▸ **Given problem**: Copy out the listing that follows, exactly, without its pictures.
### Data in this exercise
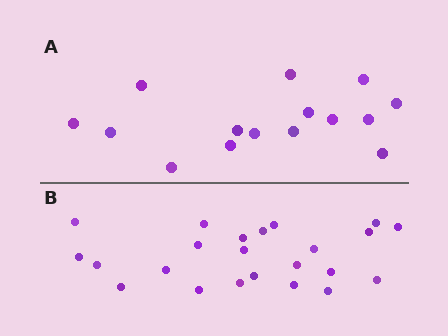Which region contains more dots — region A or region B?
Region B (the bottom region) has more dots.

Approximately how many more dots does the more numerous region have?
Region B has roughly 8 or so more dots than region A.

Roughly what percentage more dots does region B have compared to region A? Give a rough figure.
About 55% more.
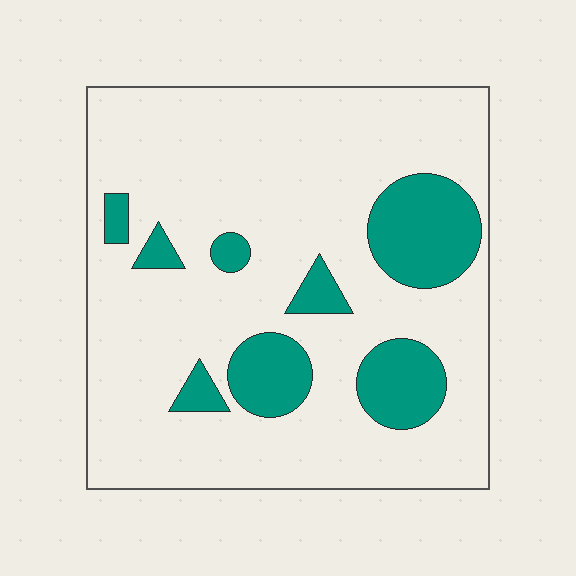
######
▸ **Result**:
Which region contains more dots — region A or region B?
Region B (the bottom region) has more dots.

Approximately how many more dots does the more numerous region have?
Region B has roughly 8 or so more dots than region A.

Roughly what percentage more dots does region B have compared to region A? Give a rough figure.
About 55% more.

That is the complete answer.